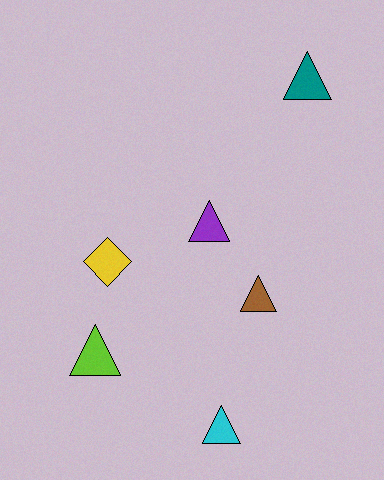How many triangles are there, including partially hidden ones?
There are 5 triangles.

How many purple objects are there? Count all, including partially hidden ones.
There is 1 purple object.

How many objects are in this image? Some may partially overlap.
There are 6 objects.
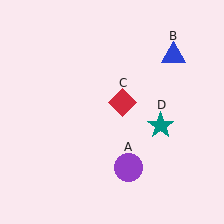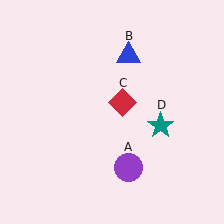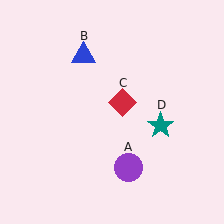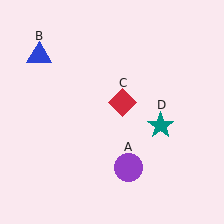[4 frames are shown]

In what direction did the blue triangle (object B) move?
The blue triangle (object B) moved left.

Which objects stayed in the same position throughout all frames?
Purple circle (object A) and red diamond (object C) and teal star (object D) remained stationary.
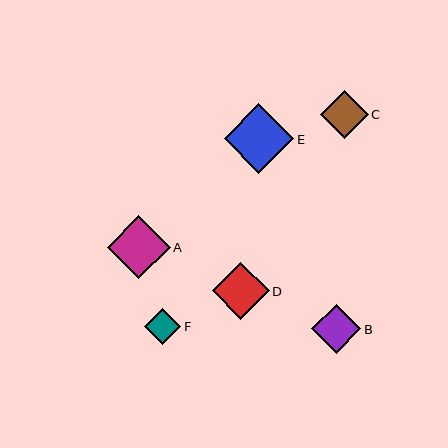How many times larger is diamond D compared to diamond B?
Diamond D is approximately 1.2 times the size of diamond B.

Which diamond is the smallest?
Diamond F is the smallest with a size of approximately 36 pixels.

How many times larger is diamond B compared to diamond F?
Diamond B is approximately 1.4 times the size of diamond F.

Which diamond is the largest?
Diamond E is the largest with a size of approximately 70 pixels.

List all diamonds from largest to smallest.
From largest to smallest: E, A, D, B, C, F.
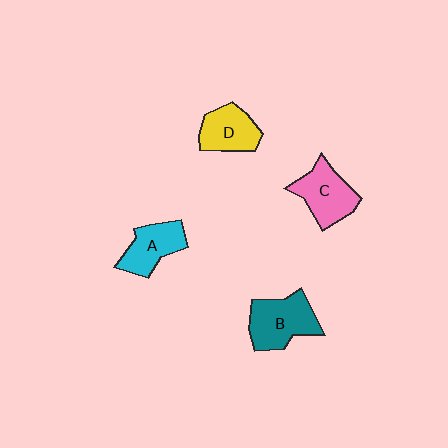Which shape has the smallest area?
Shape D (yellow).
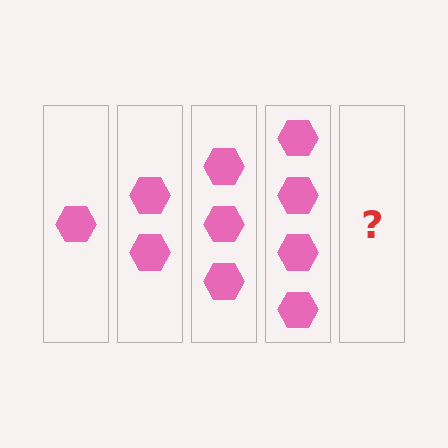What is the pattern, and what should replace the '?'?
The pattern is that each step adds one more hexagon. The '?' should be 5 hexagons.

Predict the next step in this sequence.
The next step is 5 hexagons.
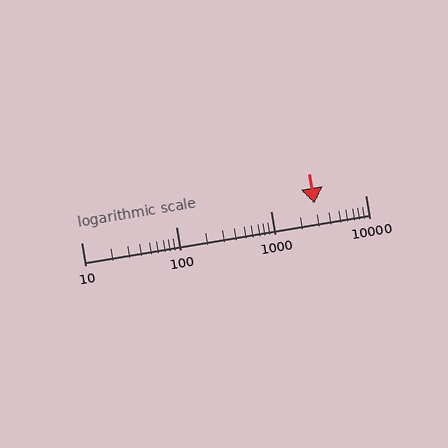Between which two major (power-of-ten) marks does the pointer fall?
The pointer is between 1000 and 10000.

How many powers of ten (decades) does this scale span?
The scale spans 3 decades, from 10 to 10000.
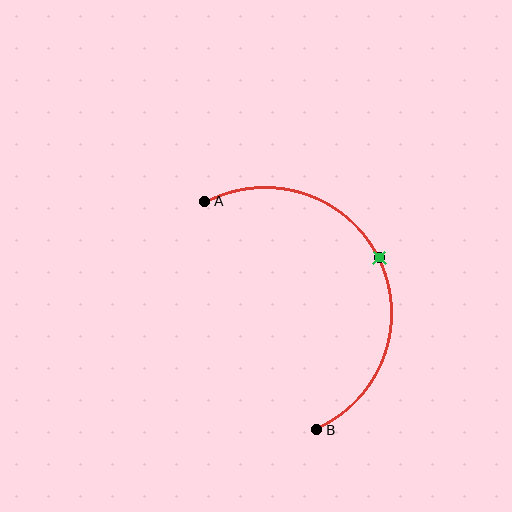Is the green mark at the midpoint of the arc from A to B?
Yes. The green mark lies on the arc at equal arc-length from both A and B — it is the arc midpoint.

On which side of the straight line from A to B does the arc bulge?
The arc bulges to the right of the straight line connecting A and B.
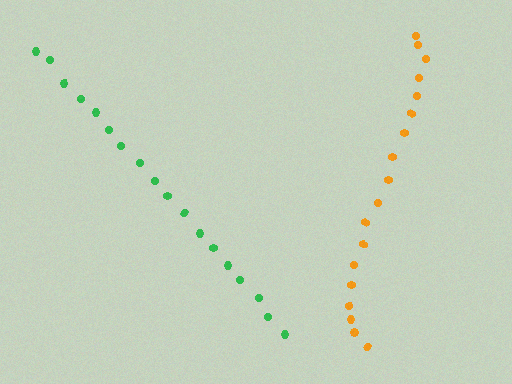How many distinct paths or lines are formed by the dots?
There are 2 distinct paths.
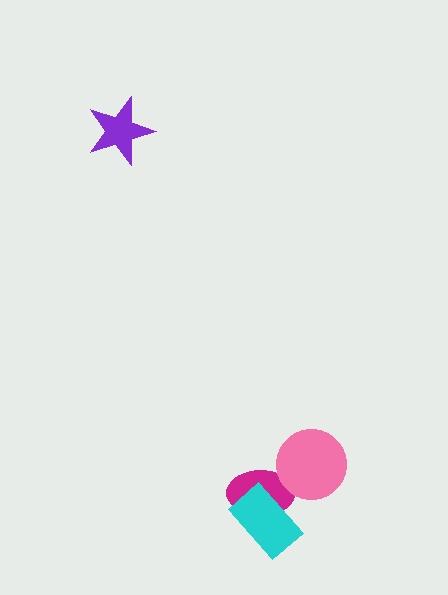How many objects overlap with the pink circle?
1 object overlaps with the pink circle.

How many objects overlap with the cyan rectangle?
1 object overlaps with the cyan rectangle.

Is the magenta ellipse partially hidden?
Yes, it is partially covered by another shape.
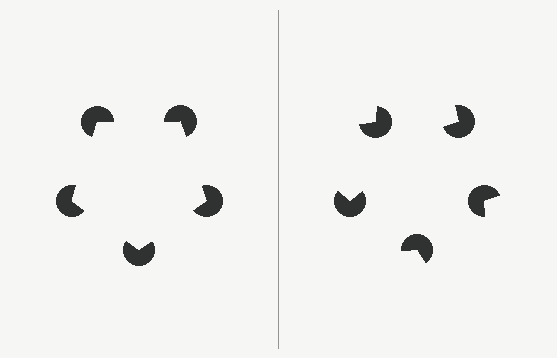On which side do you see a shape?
An illusory pentagon appears on the left side. On the right side the wedge cuts are rotated, so no coherent shape forms.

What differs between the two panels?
The pac-man discs are positioned identically on both sides; only the wedge orientations differ. On the left they align to a pentagon; on the right they are misaligned.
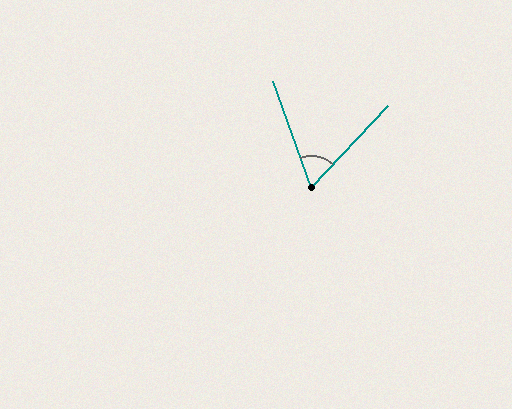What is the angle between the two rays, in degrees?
Approximately 63 degrees.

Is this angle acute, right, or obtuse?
It is acute.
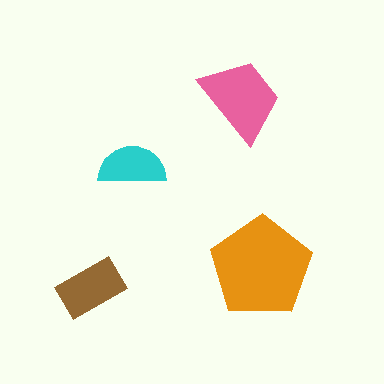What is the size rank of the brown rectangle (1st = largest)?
3rd.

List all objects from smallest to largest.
The cyan semicircle, the brown rectangle, the pink trapezoid, the orange pentagon.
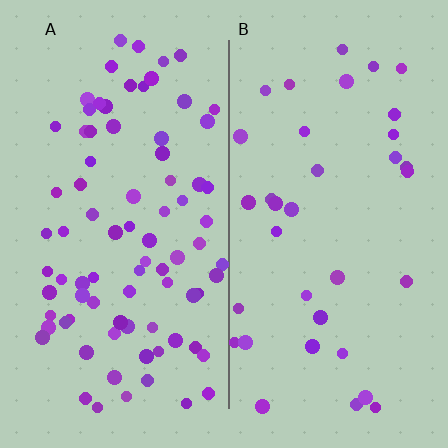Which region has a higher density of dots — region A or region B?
A (the left).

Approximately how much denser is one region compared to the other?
Approximately 2.4× — region A over region B.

DIRECTIONS = Every record above should come back exactly, but without its pictures.

SOLUTION =
How many triangles are there, including partially hidden ones?
There are 5 triangles.

How many purple objects are there? Count all, including partially hidden ones.
There is 1 purple object.

How many objects are in this image? Some may partially overlap.
There are 6 objects.
[4 frames are shown]

In what direction did the blue triangle (object B) move?
The blue triangle (object B) moved left.

Which objects stayed in the same position throughout all frames?
Purple circle (object A) and red diamond (object C) and teal star (object D) remained stationary.
How many times larger is diamond D compared to diamond B?
Diamond D is approximately 1.2 times the size of diamond B.

Which diamond is the smallest?
Diamond F is the smallest with a size of approximately 36 pixels.

How many times larger is diamond B compared to diamond F?
Diamond B is approximately 1.4 times the size of diamond F.

Which diamond is the largest?
Diamond E is the largest with a size of approximately 70 pixels.

List all diamonds from largest to smallest.
From largest to smallest: E, A, D, B, C, F.
Which shape has the smallest area?
Shape D (yellow).
What is the pattern, and what should replace the '?'?
The pattern is that each step adds one more hexagon. The '?' should be 5 hexagons.

Predict the next step in this sequence.
The next step is 5 hexagons.
Between which two major (power-of-ten) marks does the pointer fall?
The pointer is between 1000 and 10000.

How many powers of ten (decades) does this scale span?
The scale spans 3 decades, from 10 to 10000.
Is the green mark at the midpoint of the arc from A to B?
Yes. The green mark lies on the arc at equal arc-length from both A and B — it is the arc midpoint.

On which side of the straight line from A to B does the arc bulge?
The arc bulges to the right of the straight line connecting A and B.
How many distinct paths or lines are formed by the dots?
There are 2 distinct paths.
How many objects overlap with the pink circle?
1 object overlaps with the pink circle.

How many objects overlap with the cyan rectangle?
1 object overlaps with the cyan rectangle.

Is the magenta ellipse partially hidden?
Yes, it is partially covered by another shape.
On which side do you see a shape?
An illusory pentagon appears on the left side. On the right side the wedge cuts are rotated, so no coherent shape forms.

What differs between the two panels?
The pac-man discs are positioned identically on both sides; only the wedge orientations differ. On the left they align to a pentagon; on the right they are misaligned.
What is the angle between the two rays, in degrees?
Approximately 63 degrees.

Is this angle acute, right, or obtuse?
It is acute.
What is the size rank of the brown rectangle (1st = largest)?
3rd.

List all objects from smallest to largest.
The cyan semicircle, the brown rectangle, the pink trapezoid, the orange pentagon.
Which region has a higher density of dots — region A or region B?
A (the left).

Approximately how much denser is one region compared to the other?
Approximately 2.4× — region A over region B.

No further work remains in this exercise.